Dataset rows
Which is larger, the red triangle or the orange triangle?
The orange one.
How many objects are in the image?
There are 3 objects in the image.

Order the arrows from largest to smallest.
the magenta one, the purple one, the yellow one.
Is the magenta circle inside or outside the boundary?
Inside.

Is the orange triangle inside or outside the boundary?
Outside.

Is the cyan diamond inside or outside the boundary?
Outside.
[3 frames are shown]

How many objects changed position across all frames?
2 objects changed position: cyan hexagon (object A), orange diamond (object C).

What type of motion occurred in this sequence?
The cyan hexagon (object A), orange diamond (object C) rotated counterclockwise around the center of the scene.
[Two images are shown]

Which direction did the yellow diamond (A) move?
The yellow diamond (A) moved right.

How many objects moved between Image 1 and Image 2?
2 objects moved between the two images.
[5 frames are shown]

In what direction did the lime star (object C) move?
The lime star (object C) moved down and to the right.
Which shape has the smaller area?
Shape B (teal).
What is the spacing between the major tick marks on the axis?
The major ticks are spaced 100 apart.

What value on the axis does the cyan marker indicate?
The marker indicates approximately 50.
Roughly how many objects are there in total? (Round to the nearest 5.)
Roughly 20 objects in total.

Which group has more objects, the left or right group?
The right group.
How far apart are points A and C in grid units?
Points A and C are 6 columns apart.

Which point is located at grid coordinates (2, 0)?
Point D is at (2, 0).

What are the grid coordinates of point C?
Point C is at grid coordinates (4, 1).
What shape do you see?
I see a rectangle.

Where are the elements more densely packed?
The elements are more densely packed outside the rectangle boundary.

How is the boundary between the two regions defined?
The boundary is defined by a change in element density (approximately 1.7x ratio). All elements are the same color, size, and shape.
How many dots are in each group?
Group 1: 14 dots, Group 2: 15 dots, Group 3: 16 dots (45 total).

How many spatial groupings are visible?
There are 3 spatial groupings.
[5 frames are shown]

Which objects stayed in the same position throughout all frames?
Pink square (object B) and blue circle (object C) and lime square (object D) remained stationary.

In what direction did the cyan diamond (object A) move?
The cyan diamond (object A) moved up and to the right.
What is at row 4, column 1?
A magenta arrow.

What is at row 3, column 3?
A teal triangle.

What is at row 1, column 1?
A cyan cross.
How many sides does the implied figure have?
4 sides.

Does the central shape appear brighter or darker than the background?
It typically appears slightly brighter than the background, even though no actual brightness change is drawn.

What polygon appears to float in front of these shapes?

* * *

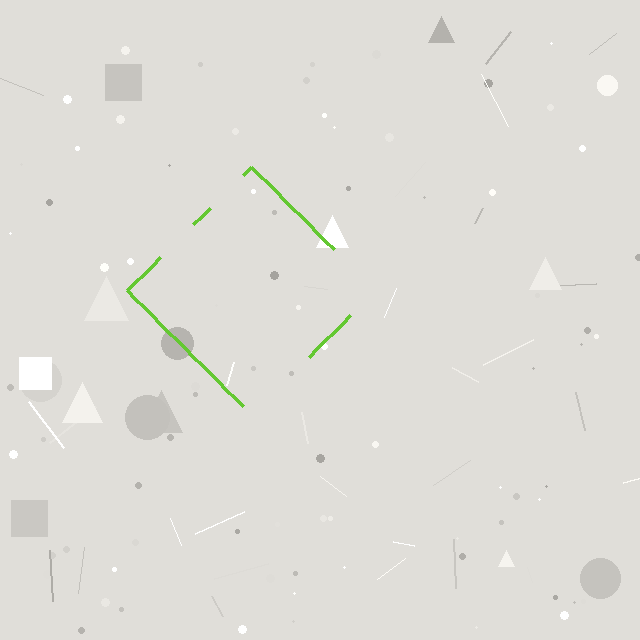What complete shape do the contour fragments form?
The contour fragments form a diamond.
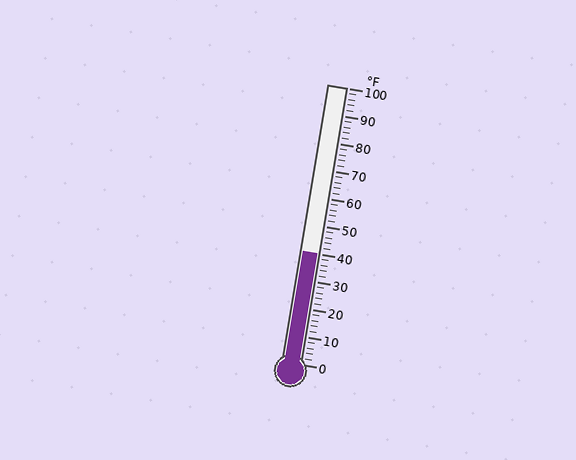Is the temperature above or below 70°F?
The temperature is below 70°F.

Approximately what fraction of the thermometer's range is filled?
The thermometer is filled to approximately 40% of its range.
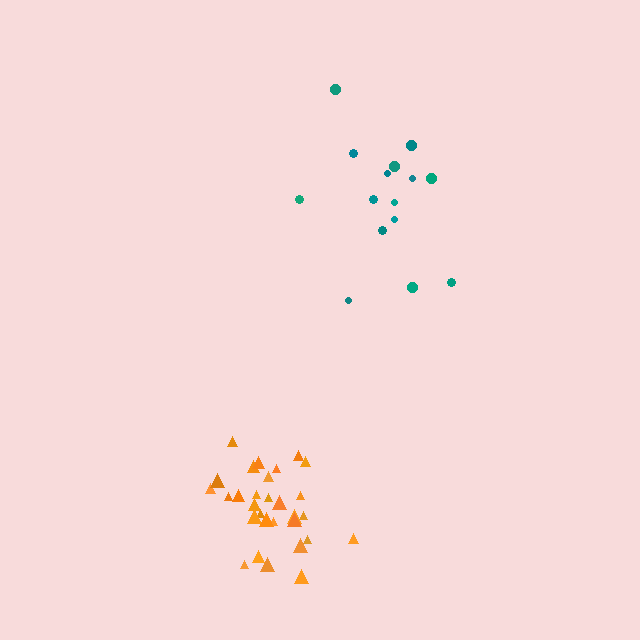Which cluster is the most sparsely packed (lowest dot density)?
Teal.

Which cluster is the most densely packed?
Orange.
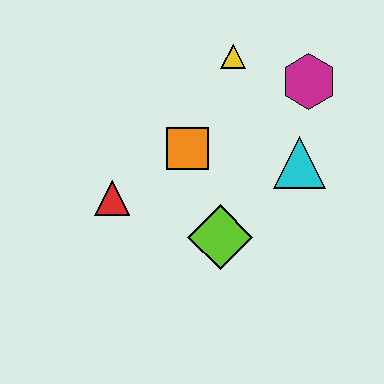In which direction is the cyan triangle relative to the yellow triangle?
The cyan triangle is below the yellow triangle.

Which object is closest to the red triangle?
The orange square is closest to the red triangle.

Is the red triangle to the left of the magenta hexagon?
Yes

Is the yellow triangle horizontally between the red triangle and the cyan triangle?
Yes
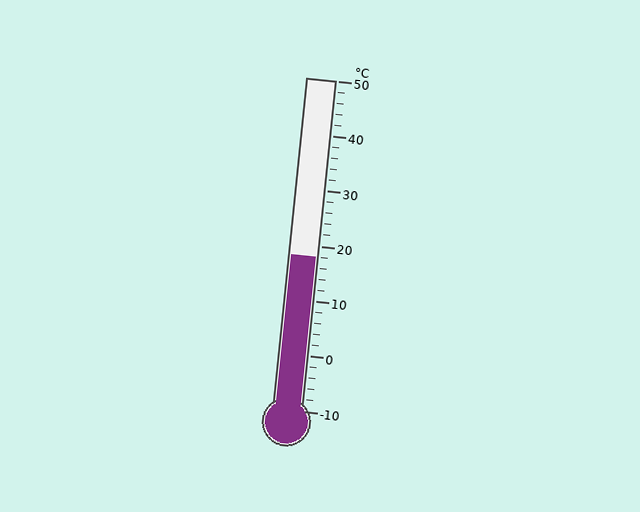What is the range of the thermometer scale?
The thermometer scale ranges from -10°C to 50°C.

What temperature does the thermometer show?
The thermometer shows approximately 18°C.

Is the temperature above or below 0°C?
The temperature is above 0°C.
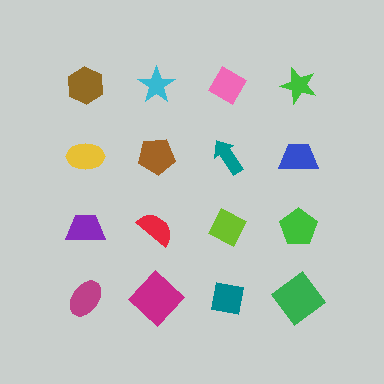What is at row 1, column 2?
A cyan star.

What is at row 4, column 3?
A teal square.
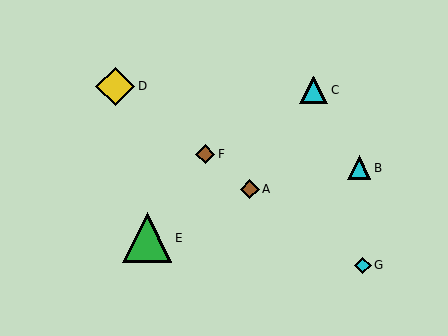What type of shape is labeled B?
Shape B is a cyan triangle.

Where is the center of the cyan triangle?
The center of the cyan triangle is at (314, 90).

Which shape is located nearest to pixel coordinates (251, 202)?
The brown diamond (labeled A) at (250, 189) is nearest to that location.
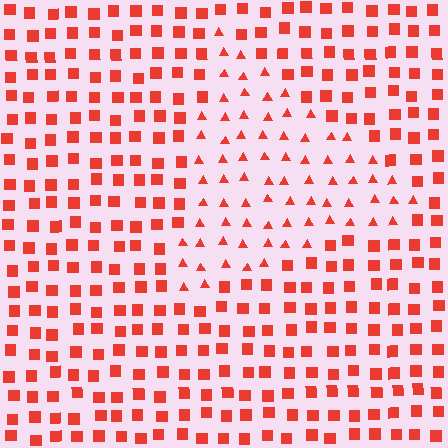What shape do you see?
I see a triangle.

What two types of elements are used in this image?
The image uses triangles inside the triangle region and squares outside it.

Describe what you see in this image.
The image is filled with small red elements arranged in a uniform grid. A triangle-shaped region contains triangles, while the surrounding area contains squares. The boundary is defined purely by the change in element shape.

Instruction
Print the lines from the line containing "How far apart" to the line containing "What polygon appears", both ends included, exactly and with nothing added.

Answer below
How far apart are points A and C in grid units?
Points A and C are 6 columns apart.

Which point is located at grid coordinates (2, 0)?
Point D is at (2, 0).

What are the grid coordinates of point C?
Point C is at grid coordinates (4, 1).
What shape do you see?
I see a rectangle.

Where are the elements more densely packed?
The elements are more densely packed outside the rectangle boundary.

How is the boundary between the two regions defined?
The boundary is defined by a change in element density (approximately 1.7x ratio). All elements are the same color, size, and shape.
How many dots are in each group?
Group 1: 14 dots, Group 2: 15 dots, Group 3: 16 dots (45 total).

How many spatial groupings are visible?
There are 3 spatial groupings.
[5 frames are shown]

Which objects stayed in the same position throughout all frames?
Pink square (object B) and blue circle (object C) and lime square (object D) remained stationary.

In what direction did the cyan diamond (object A) move?
The cyan diamond (object A) moved up and to the right.
What is at row 4, column 1?
A magenta arrow.

What is at row 3, column 3?
A teal triangle.

What is at row 1, column 1?
A cyan cross.
How many sides does the implied figure have?
4 sides.

Does the central shape appear brighter or darker than the background?
It typically appears slightly brighter than the background, even though no actual brightness change is drawn.

What polygon appears to float in front of these shapes?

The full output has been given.